→ **DIRECTIONS**: Leave out any picture and return the remaining listing below exactly as given.

→ **EXCERPTED DATA**:
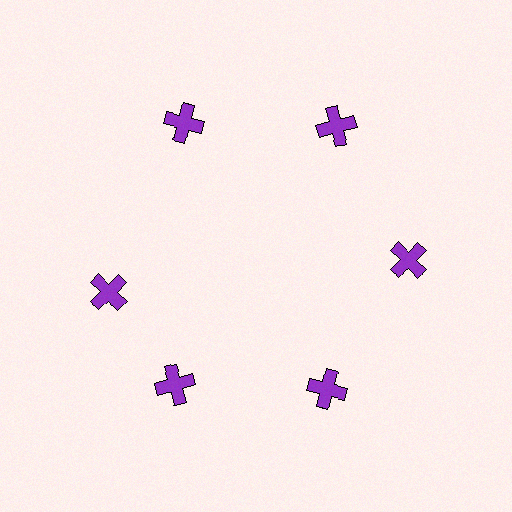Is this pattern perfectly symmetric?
No. The 6 purple crosses are arranged in a ring, but one element near the 9 o'clock position is rotated out of alignment along the ring, breaking the 6-fold rotational symmetry.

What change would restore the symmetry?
The symmetry would be restored by rotating it back into even spacing with its neighbors so that all 6 crosses sit at equal angles and equal distance from the center.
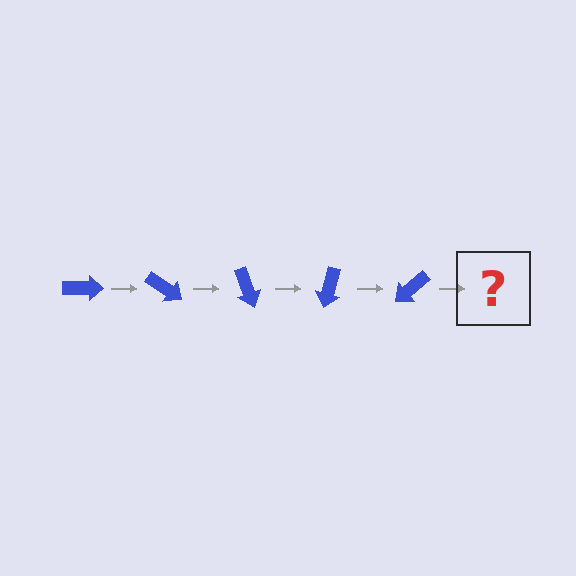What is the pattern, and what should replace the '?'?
The pattern is that the arrow rotates 35 degrees clockwise each step. The '?' should be a blue arrow rotated 175 degrees clockwise.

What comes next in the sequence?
The next element should be a blue arrow rotated 175 degrees clockwise.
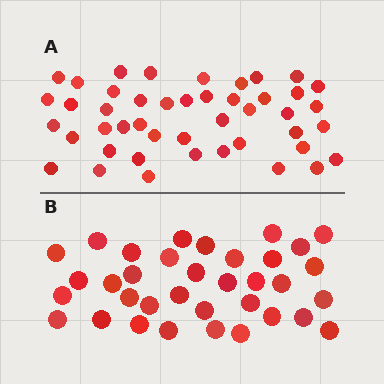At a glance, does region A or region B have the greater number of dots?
Region A (the top region) has more dots.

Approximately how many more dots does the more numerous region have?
Region A has roughly 10 or so more dots than region B.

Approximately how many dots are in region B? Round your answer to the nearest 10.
About 40 dots. (The exact count is 35, which rounds to 40.)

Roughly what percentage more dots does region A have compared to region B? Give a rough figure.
About 30% more.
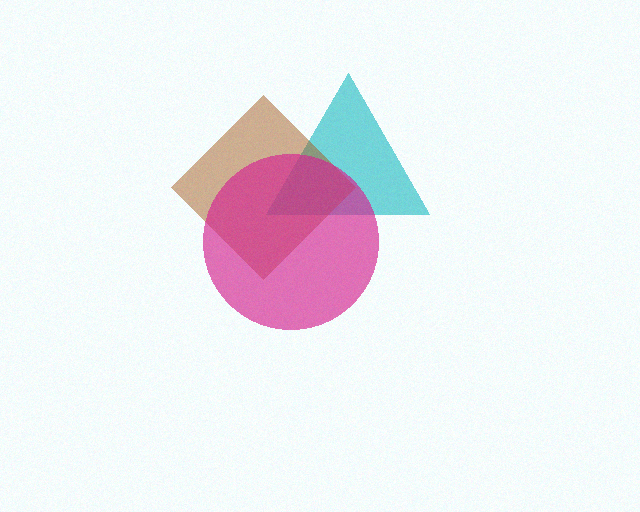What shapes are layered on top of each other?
The layered shapes are: a cyan triangle, a brown diamond, a magenta circle.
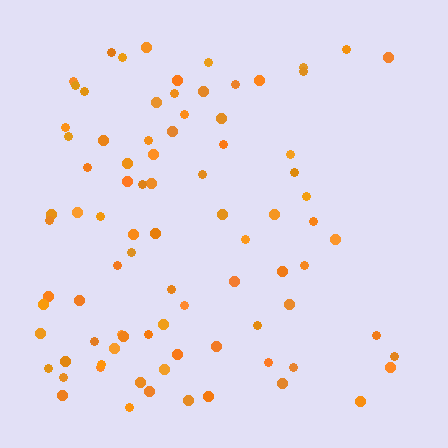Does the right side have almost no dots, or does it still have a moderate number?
Still a moderate number, just noticeably fewer than the left.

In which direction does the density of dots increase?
From right to left, with the left side densest.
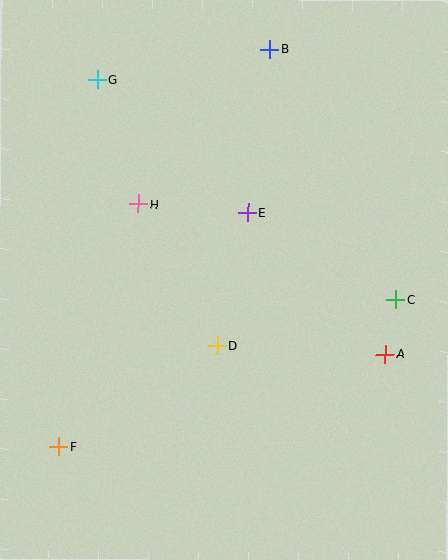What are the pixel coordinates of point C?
Point C is at (395, 300).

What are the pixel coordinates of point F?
Point F is at (59, 446).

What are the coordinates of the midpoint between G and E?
The midpoint between G and E is at (173, 147).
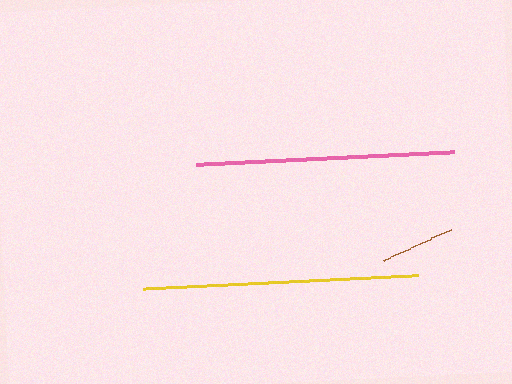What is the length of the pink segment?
The pink segment is approximately 259 pixels long.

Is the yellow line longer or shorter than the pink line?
The yellow and pink lines are approximately the same length (about 276 and 259 pixels).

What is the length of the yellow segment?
The yellow segment is approximately 276 pixels long.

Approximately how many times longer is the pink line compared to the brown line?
The pink line is approximately 3.4 times the length of the brown line.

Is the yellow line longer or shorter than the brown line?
The yellow line is longer than the brown line.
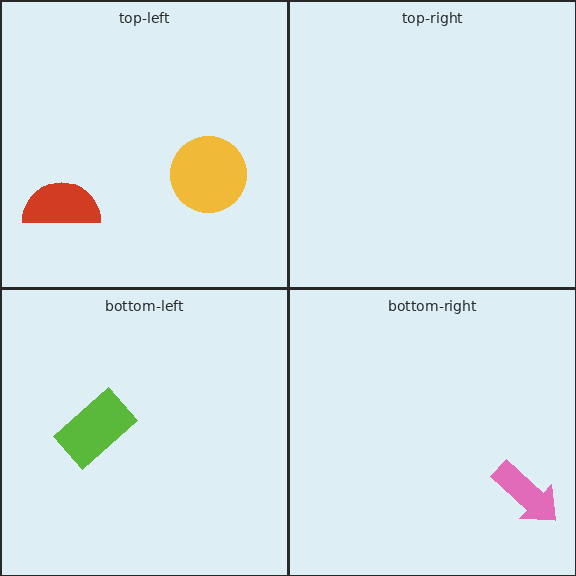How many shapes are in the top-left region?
2.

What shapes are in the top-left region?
The red semicircle, the yellow circle.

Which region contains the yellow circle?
The top-left region.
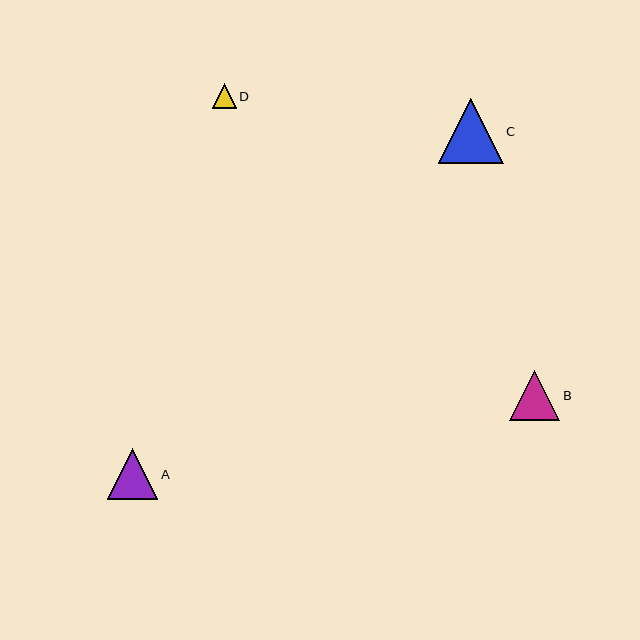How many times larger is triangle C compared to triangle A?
Triangle C is approximately 1.3 times the size of triangle A.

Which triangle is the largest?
Triangle C is the largest with a size of approximately 65 pixels.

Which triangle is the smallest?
Triangle D is the smallest with a size of approximately 24 pixels.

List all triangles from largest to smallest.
From largest to smallest: C, A, B, D.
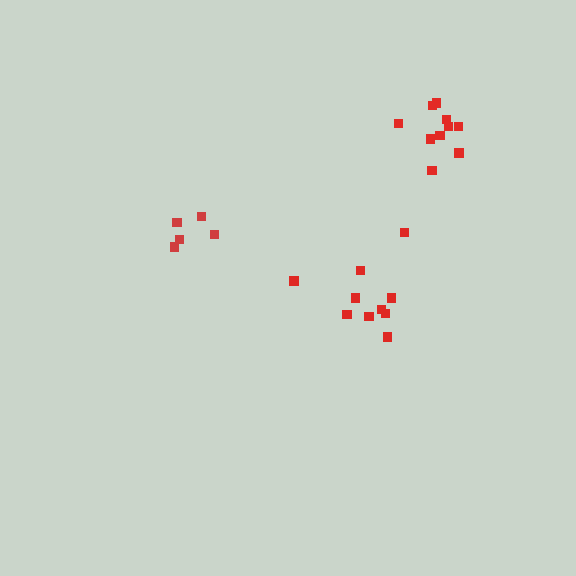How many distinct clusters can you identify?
There are 3 distinct clusters.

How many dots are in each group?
Group 1: 10 dots, Group 2: 5 dots, Group 3: 10 dots (25 total).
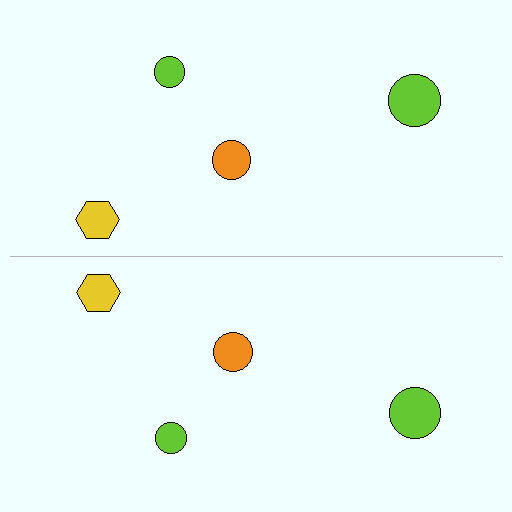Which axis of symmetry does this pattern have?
The pattern has a horizontal axis of symmetry running through the center of the image.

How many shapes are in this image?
There are 8 shapes in this image.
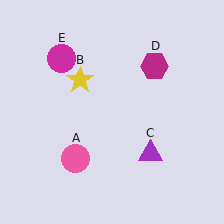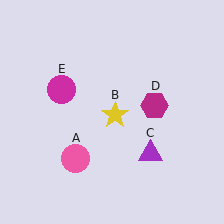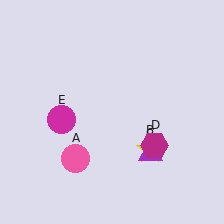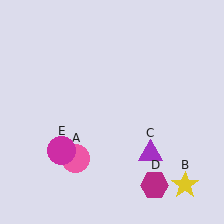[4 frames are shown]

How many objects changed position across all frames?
3 objects changed position: yellow star (object B), magenta hexagon (object D), magenta circle (object E).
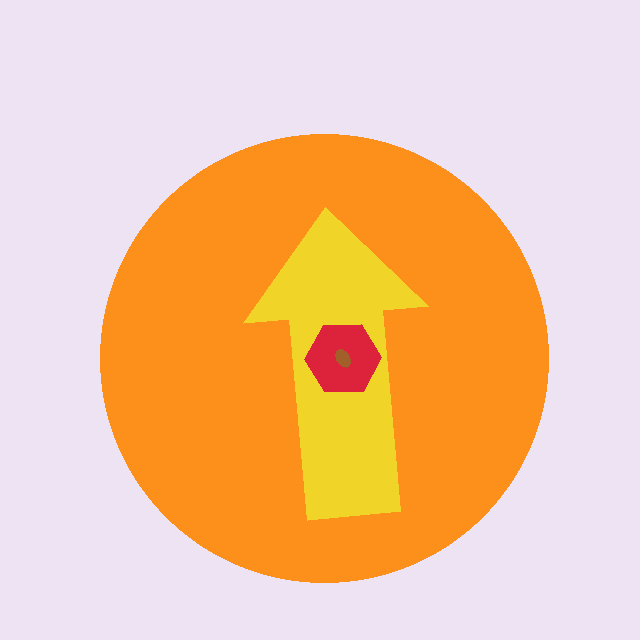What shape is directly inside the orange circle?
The yellow arrow.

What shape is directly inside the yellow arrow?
The red hexagon.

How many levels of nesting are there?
4.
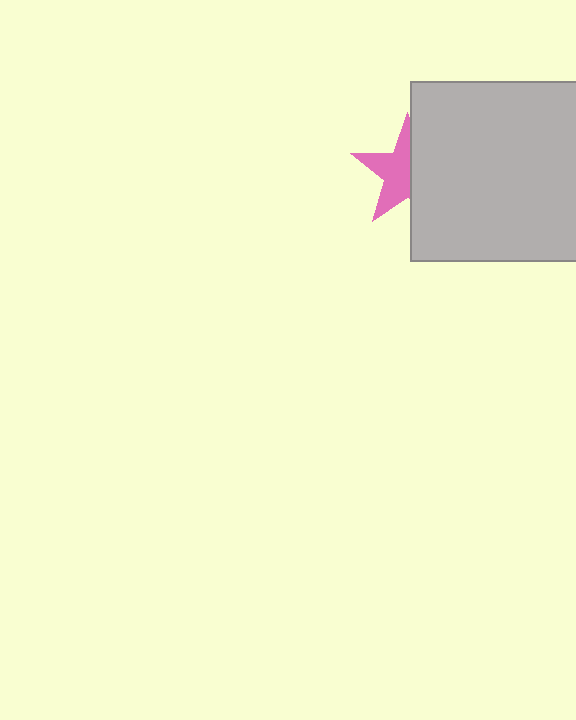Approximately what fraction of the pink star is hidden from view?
Roughly 47% of the pink star is hidden behind the light gray square.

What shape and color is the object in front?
The object in front is a light gray square.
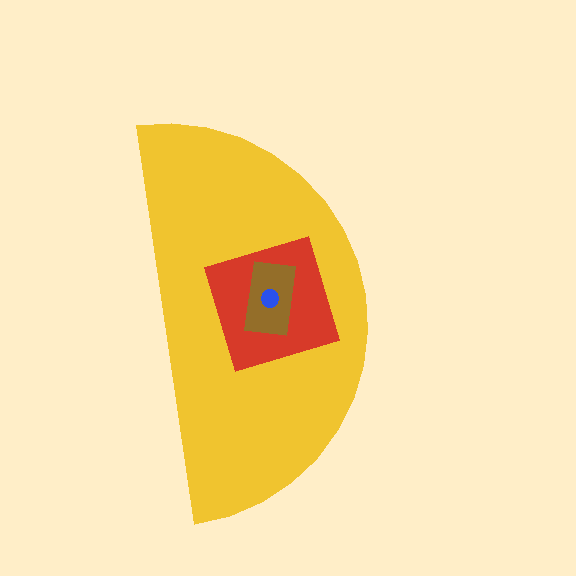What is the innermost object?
The blue circle.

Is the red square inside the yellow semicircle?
Yes.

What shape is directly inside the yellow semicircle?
The red square.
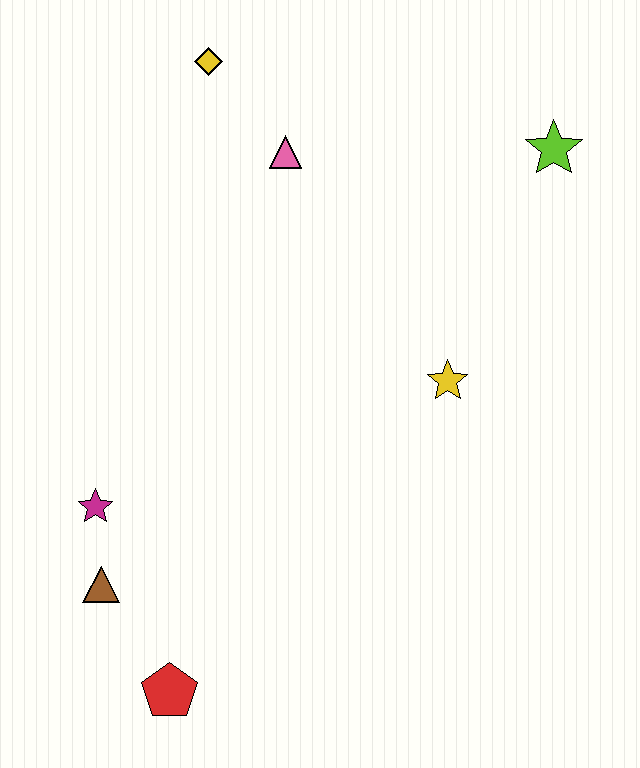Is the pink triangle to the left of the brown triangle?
No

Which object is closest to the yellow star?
The lime star is closest to the yellow star.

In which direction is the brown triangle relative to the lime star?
The brown triangle is to the left of the lime star.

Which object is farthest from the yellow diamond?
The red pentagon is farthest from the yellow diamond.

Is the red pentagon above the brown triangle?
No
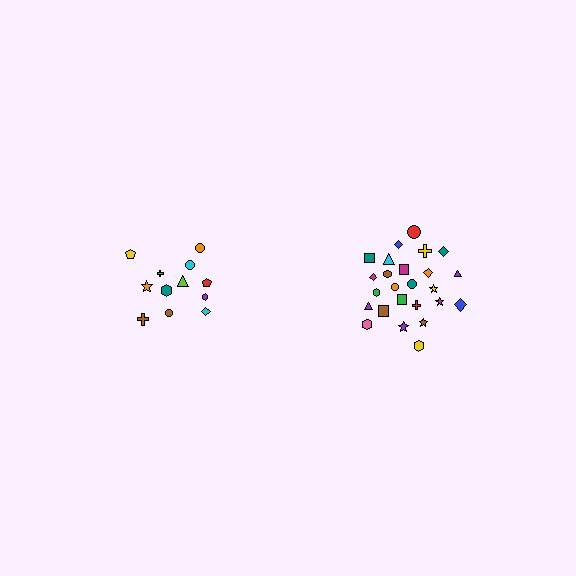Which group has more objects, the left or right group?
The right group.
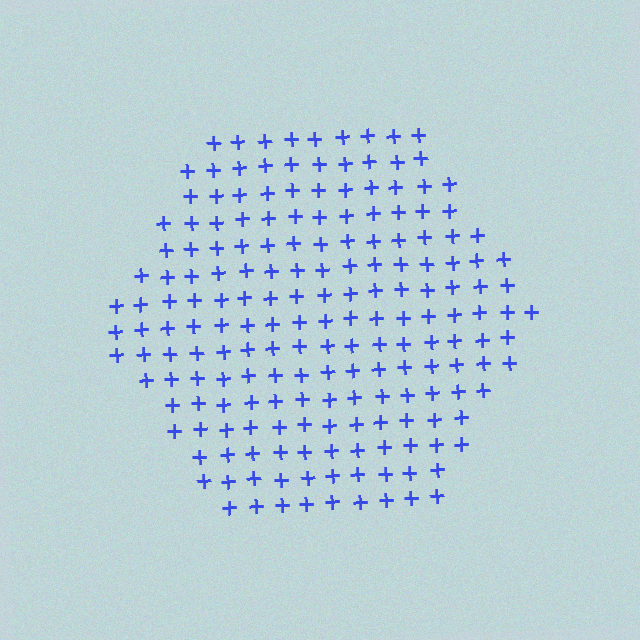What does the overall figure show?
The overall figure shows a hexagon.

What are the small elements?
The small elements are plus signs.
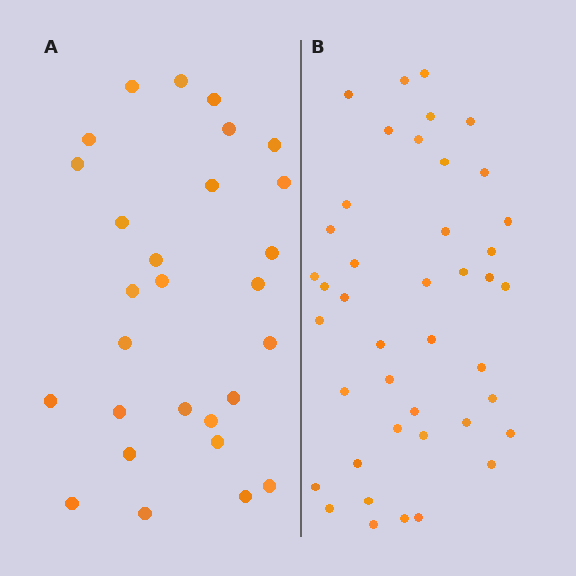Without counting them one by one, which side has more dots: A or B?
Region B (the right region) has more dots.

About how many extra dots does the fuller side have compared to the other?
Region B has approximately 15 more dots than region A.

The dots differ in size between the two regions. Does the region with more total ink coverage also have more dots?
No. Region A has more total ink coverage because its dots are larger, but region B actually contains more individual dots. Total area can be misleading — the number of items is what matters here.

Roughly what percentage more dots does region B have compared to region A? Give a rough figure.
About 50% more.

→ **EXERCISE OUTPUT**:
Is this pattern perfectly symmetric?
No. The 6 purple crosses are arranged in a ring, but one element near the 9 o'clock position is rotated out of alignment along the ring, breaking the 6-fold rotational symmetry.

What change would restore the symmetry?
The symmetry would be restored by rotating it back into even spacing with its neighbors so that all 6 crosses sit at equal angles and equal distance from the center.
What is the pattern, and what should replace the '?'?
The pattern is that the arrow rotates 35 degrees clockwise each step. The '?' should be a blue arrow rotated 175 degrees clockwise.

What comes next in the sequence?
The next element should be a blue arrow rotated 175 degrees clockwise.
At a glance, does region A or region B have the greater number of dots?
Region A (the top region) has more dots.

Approximately how many more dots does the more numerous region have?
Region A has roughly 10 or so more dots than region B.

Approximately how many dots are in region B? Round your answer to the nearest 10.
About 40 dots. (The exact count is 35, which rounds to 40.)

Roughly what percentage more dots does region A have compared to region B? Give a rough figure.
About 30% more.
What shapes are layered on top of each other?
The layered shapes are: a cyan triangle, a brown diamond, a magenta circle.
Does the right side have almost no dots, or does it still have a moderate number?
Still a moderate number, just noticeably fewer than the left.

In which direction does the density of dots increase?
From right to left, with the left side densest.
What are the pixel coordinates of point C?
Point C is at (395, 300).

What are the pixel coordinates of point F?
Point F is at (59, 446).

What are the coordinates of the midpoint between G and E?
The midpoint between G and E is at (173, 147).
What is the length of the pink segment?
The pink segment is approximately 259 pixels long.

Is the yellow line longer or shorter than the pink line?
The yellow and pink lines are approximately the same length (about 276 and 259 pixels).

What is the length of the yellow segment?
The yellow segment is approximately 276 pixels long.

Approximately how many times longer is the pink line compared to the brown line?
The pink line is approximately 3.4 times the length of the brown line.

Is the yellow line longer or shorter than the brown line?
The yellow line is longer than the brown line.
How many shapes are in the top-left region?
2.

What shapes are in the top-left region?
The red semicircle, the yellow circle.

Which region contains the yellow circle?
The top-left region.
How many times larger is triangle C compared to triangle A?
Triangle C is approximately 1.3 times the size of triangle A.

Which triangle is the largest?
Triangle C is the largest with a size of approximately 65 pixels.

Which triangle is the smallest?
Triangle D is the smallest with a size of approximately 24 pixels.

List all triangles from largest to smallest.
From largest to smallest: C, A, B, D.
How many distinct clusters can you identify?
There are 3 distinct clusters.

How many dots are in each group?
Group 1: 10 dots, Group 2: 5 dots, Group 3: 10 dots (25 total).
Which axis of symmetry does this pattern have?
The pattern has a horizontal axis of symmetry running through the center of the image.

How many shapes are in this image?
There are 8 shapes in this image.
[4 frames are shown]

How many objects changed position across all frames?
3 objects changed position: yellow star (object B), magenta hexagon (object D), magenta circle (object E).
What shape is directly inside the orange circle?
The yellow arrow.

What shape is directly inside the yellow arrow?
The red hexagon.

How many levels of nesting are there?
4.
Approximately what fraction of the pink star is hidden from view?
Roughly 47% of the pink star is hidden behind the light gray square.

What shape and color is the object in front?
The object in front is a light gray square.
What is the innermost object?
The blue circle.

Is the red square inside the yellow semicircle?
Yes.

What shape is directly inside the yellow semicircle?
The red square.
Is the pink triangle to the left of the brown triangle?
No

Which object is closest to the yellow star?
The lime star is closest to the yellow star.

In which direction is the brown triangle relative to the lime star?
The brown triangle is to the left of the lime star.

Which object is farthest from the yellow diamond?
The red pentagon is farthest from the yellow diamond.

Is the red pentagon above the brown triangle?
No
Which group has more objects, the left or right group?
The right group.
What does the overall figure show?
The overall figure shows a hexagon.

What are the small elements?
The small elements are plus signs.
Without counting them one by one, which side has more dots: A or B?
Region B (the right region) has more dots.

About how many extra dots does the fuller side have compared to the other?
Region B has approximately 15 more dots than region A.

The dots differ in size between the two regions. Does the region with more total ink coverage also have more dots?
No. Region A has more total ink coverage because its dots are larger, but region B actually contains more individual dots. Total area can be misleading — the number of items is what matters here.

Roughly what percentage more dots does region B have compared to region A? Give a rough figure.
About 50% more.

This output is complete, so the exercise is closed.